== WORK ITEM ==
The pictures do not belong in the copy. Restate all of the records word for word.

Stored items from a collection
^^^^^^^^^^^^^^^^

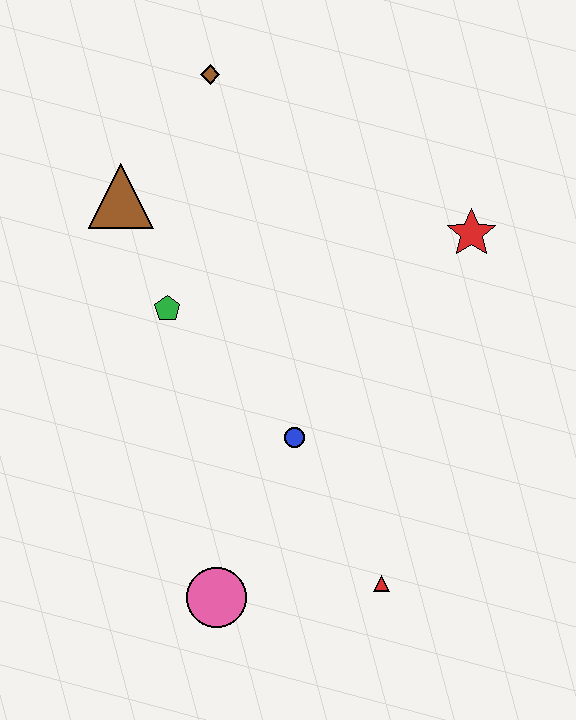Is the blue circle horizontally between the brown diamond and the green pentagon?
No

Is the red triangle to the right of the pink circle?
Yes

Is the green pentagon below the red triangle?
No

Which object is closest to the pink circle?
The red triangle is closest to the pink circle.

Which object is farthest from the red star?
The pink circle is farthest from the red star.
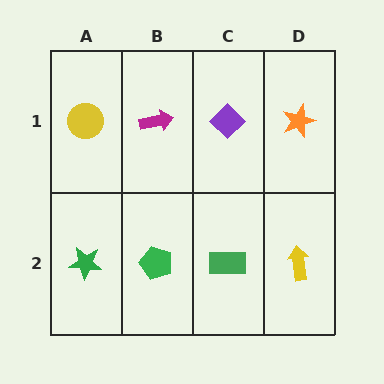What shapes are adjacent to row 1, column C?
A green rectangle (row 2, column C), a magenta arrow (row 1, column B), an orange star (row 1, column D).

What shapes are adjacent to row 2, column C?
A purple diamond (row 1, column C), a green pentagon (row 2, column B), a yellow arrow (row 2, column D).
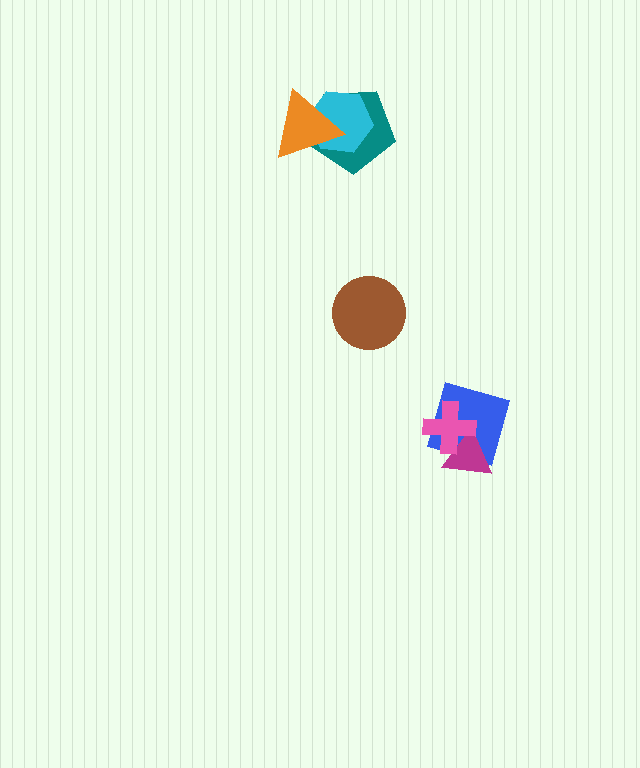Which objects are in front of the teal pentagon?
2 objects cover part of the teal pentagon: the cyan hexagon and the orange triangle.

^^^^^^^^^^^^^^^^

== RESPONSE ==
Is the blue circle horizontally between the brown diamond and the green pentagon?
No

Is the red triangle to the right of the pink circle?
Yes

Is the green pentagon below the red triangle?
No

Which object is closest to the pink circle?
The red triangle is closest to the pink circle.

Which object is farthest from the red star?
The pink circle is farthest from the red star.
What shapes are adjacent to row 1, column C?
A green rectangle (row 2, column C), a magenta arrow (row 1, column B), an orange star (row 1, column D).

What shapes are adjacent to row 2, column C?
A purple diamond (row 1, column C), a green pentagon (row 2, column B), a yellow arrow (row 2, column D).
Which objects are in front of the teal pentagon?
2 objects cover part of the teal pentagon: the cyan hexagon and the orange triangle.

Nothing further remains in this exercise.